# SUPPLIED INFORMATION

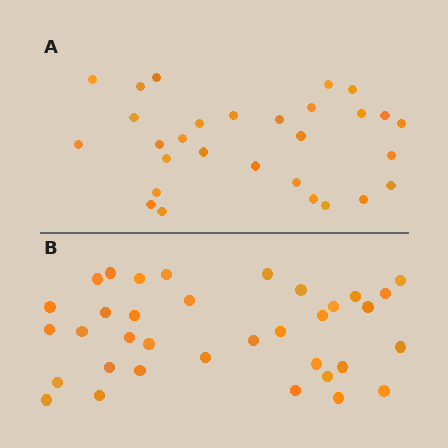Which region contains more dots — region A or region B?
Region B (the bottom region) has more dots.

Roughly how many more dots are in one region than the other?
Region B has about 6 more dots than region A.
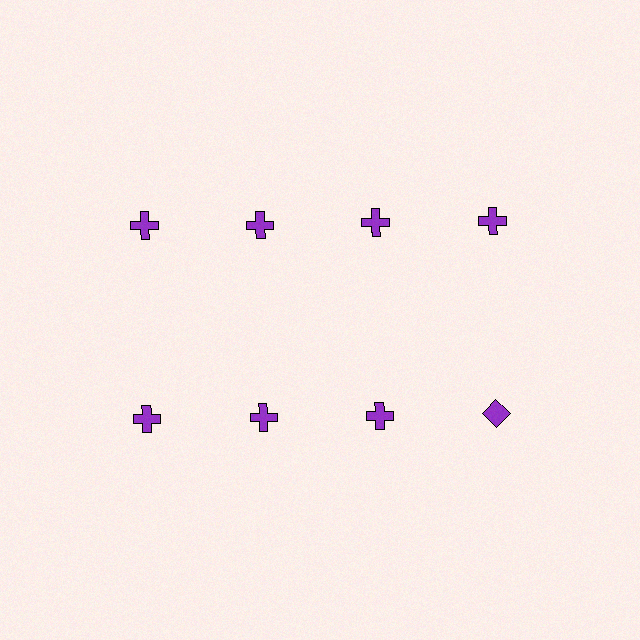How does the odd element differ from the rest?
It has a different shape: diamond instead of cross.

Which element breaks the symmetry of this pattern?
The purple diamond in the second row, rightmost column breaks the symmetry. All other shapes are purple crosses.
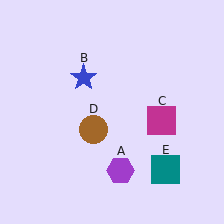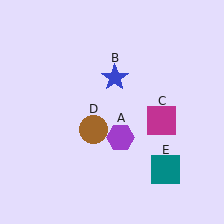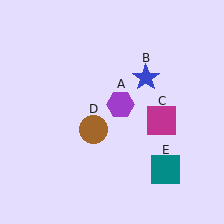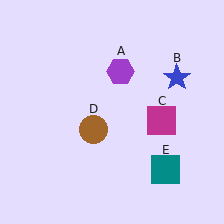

# WRITTEN TASK
Reproduce nothing but the lines that run from the line containing "Which element breaks" through the last line of the records, inclusive. Omit the pictures.

# FULL SOLUTION
Which element breaks the symmetry of this pattern?
The purple diamond in the second row, rightmost column breaks the symmetry. All other shapes are purple crosses.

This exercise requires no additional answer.